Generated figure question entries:

━━━━━━━━━━━━━━━━

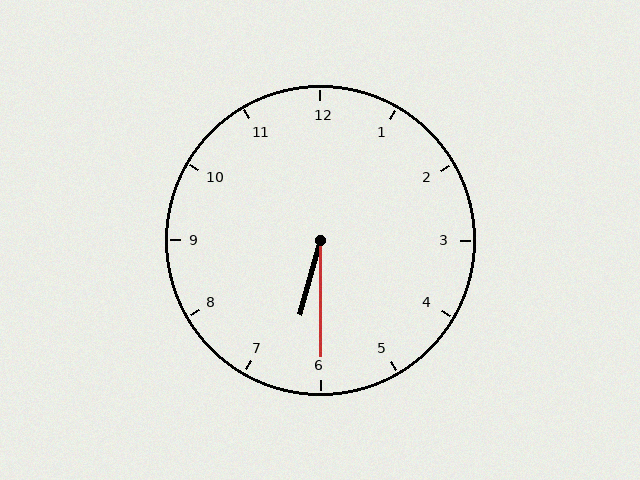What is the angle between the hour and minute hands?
Approximately 15 degrees.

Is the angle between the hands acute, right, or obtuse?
It is acute.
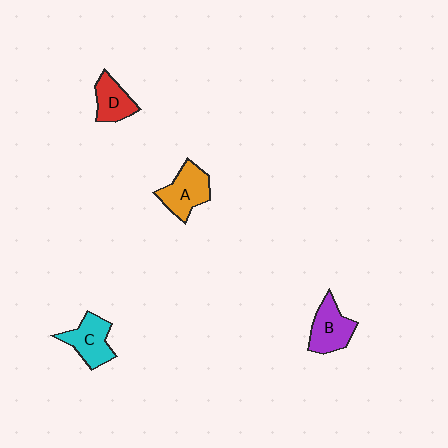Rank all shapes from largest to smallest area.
From largest to smallest: A (orange), B (purple), C (cyan), D (red).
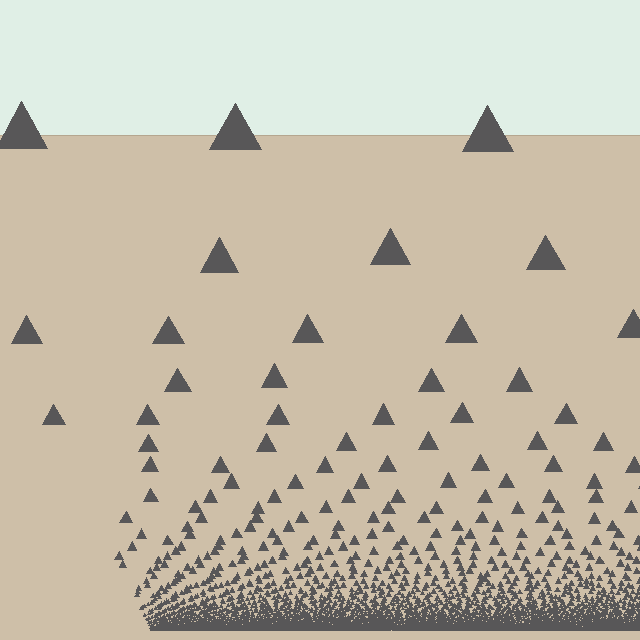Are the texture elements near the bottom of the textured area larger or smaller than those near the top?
Smaller. The gradient is inverted — elements near the bottom are smaller and denser.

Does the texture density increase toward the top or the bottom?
Density increases toward the bottom.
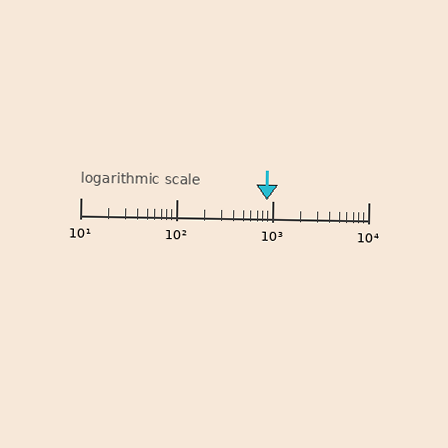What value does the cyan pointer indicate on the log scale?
The pointer indicates approximately 870.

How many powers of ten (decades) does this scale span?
The scale spans 3 decades, from 10 to 10000.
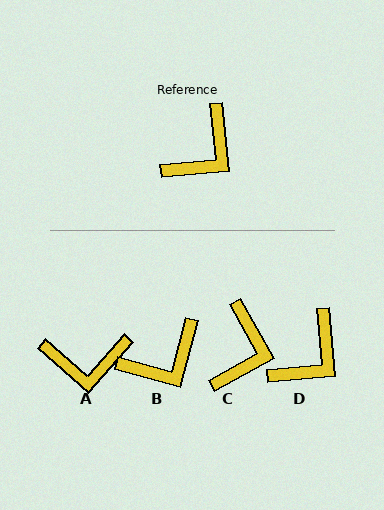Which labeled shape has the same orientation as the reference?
D.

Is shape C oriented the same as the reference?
No, it is off by about 24 degrees.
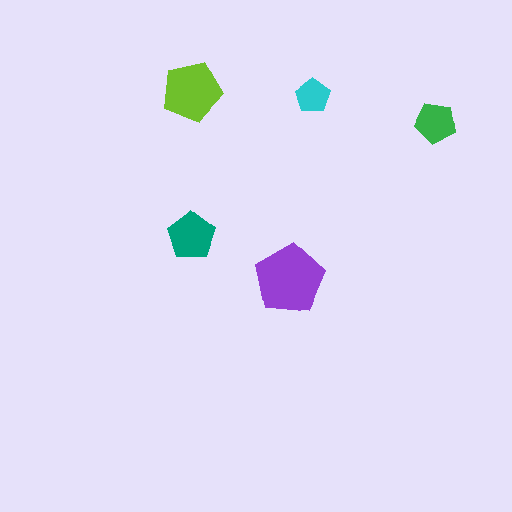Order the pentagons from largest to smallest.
the purple one, the lime one, the teal one, the green one, the cyan one.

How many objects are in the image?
There are 5 objects in the image.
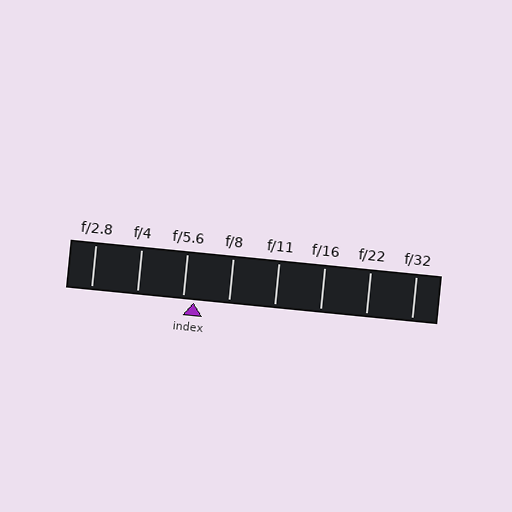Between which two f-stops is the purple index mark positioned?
The index mark is between f/5.6 and f/8.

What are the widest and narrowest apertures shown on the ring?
The widest aperture shown is f/2.8 and the narrowest is f/32.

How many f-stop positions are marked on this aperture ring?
There are 8 f-stop positions marked.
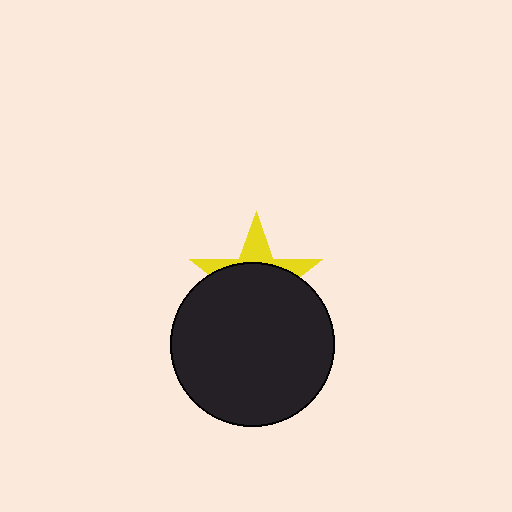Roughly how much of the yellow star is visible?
A small part of it is visible (roughly 31%).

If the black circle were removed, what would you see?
You would see the complete yellow star.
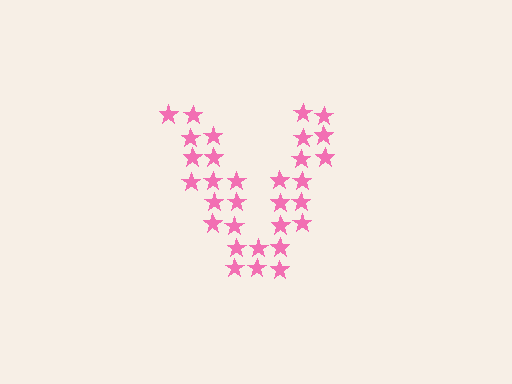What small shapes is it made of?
It is made of small stars.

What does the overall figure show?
The overall figure shows the letter V.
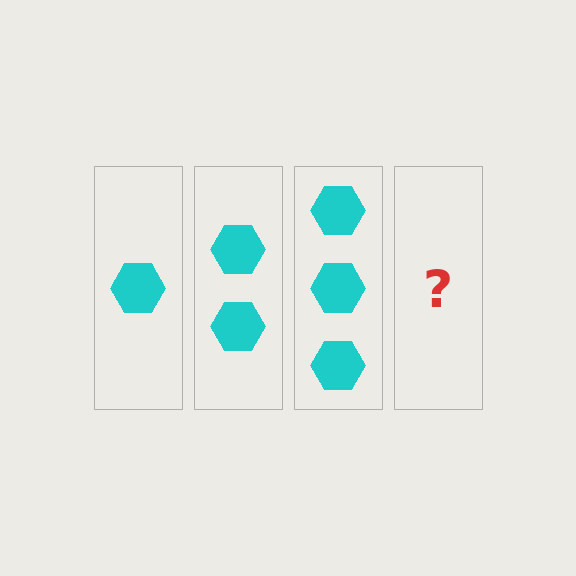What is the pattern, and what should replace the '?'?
The pattern is that each step adds one more hexagon. The '?' should be 4 hexagons.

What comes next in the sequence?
The next element should be 4 hexagons.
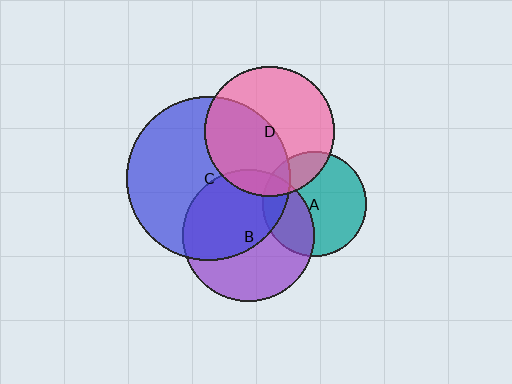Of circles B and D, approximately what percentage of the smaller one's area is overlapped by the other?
Approximately 10%.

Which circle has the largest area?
Circle C (blue).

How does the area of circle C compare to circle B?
Approximately 1.6 times.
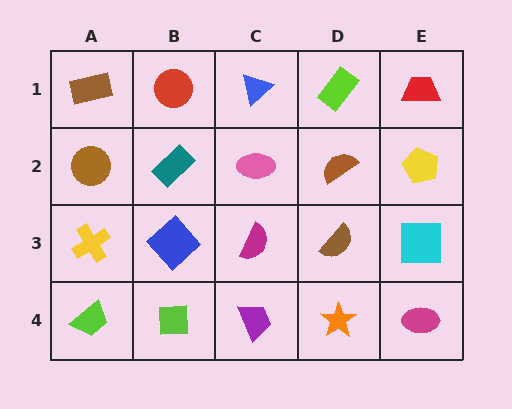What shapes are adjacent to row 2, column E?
A red trapezoid (row 1, column E), a cyan square (row 3, column E), a brown semicircle (row 2, column D).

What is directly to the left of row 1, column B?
A brown rectangle.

━━━━━━━━━━━━━━━━

# Challenge:
Return the listing above in full and without alteration, excluding its pictures.

# Exercise answer:
What is the angle between the hour and minute hands?
Approximately 15 degrees.

Is the angle between the hands acute, right, or obtuse?
It is acute.
Rank all shapes from largest to smallest area.
From largest to smallest: A (orange), B (purple), C (cyan), D (red).
Are the texture elements near the bottom of the textured area larger or smaller than those near the top?
Smaller. The gradient is inverted — elements near the bottom are smaller and denser.

Does the texture density increase toward the top or the bottom?
Density increases toward the bottom.
What value does the cyan pointer indicate on the log scale?
The pointer indicates approximately 870.

How many powers of ten (decades) does this scale span?
The scale spans 3 decades, from 10 to 10000.
Which labeled shape has the same orientation as the reference?
D.

Is shape C oriented the same as the reference?
No, it is off by about 24 degrees.
Order the pentagons from largest to smallest.
the purple one, the lime one, the teal one, the green one, the cyan one.

How many objects are in the image?
There are 5 objects in the image.
Between which two f-stops is the purple index mark positioned?
The index mark is between f/5.6 and f/8.

What are the widest and narrowest apertures shown on the ring?
The widest aperture shown is f/2.8 and the narrowest is f/32.

How many f-stop positions are marked on this aperture ring?
There are 8 f-stop positions marked.
Roughly how much of the yellow star is visible?
A small part of it is visible (roughly 31%).

If the black circle were removed, what would you see?
You would see the complete yellow star.
What small shapes is it made of?
It is made of small stars.

What does the overall figure show?
The overall figure shows the letter V.
What is the pattern, and what should replace the '?'?
The pattern is that each step adds one more hexagon. The '?' should be 4 hexagons.

What comes next in the sequence?
The next element should be 4 hexagons.
Of circles B and D, approximately what percentage of the smaller one's area is overlapped by the other?
Approximately 10%.

Which circle has the largest area?
Circle C (blue).

How does the area of circle C compare to circle B?
Approximately 1.6 times.
What shapes are adjacent to row 2, column E?
A red trapezoid (row 1, column E), a cyan square (row 3, column E), a brown semicircle (row 2, column D).

What is directly to the left of row 1, column B?
A brown rectangle.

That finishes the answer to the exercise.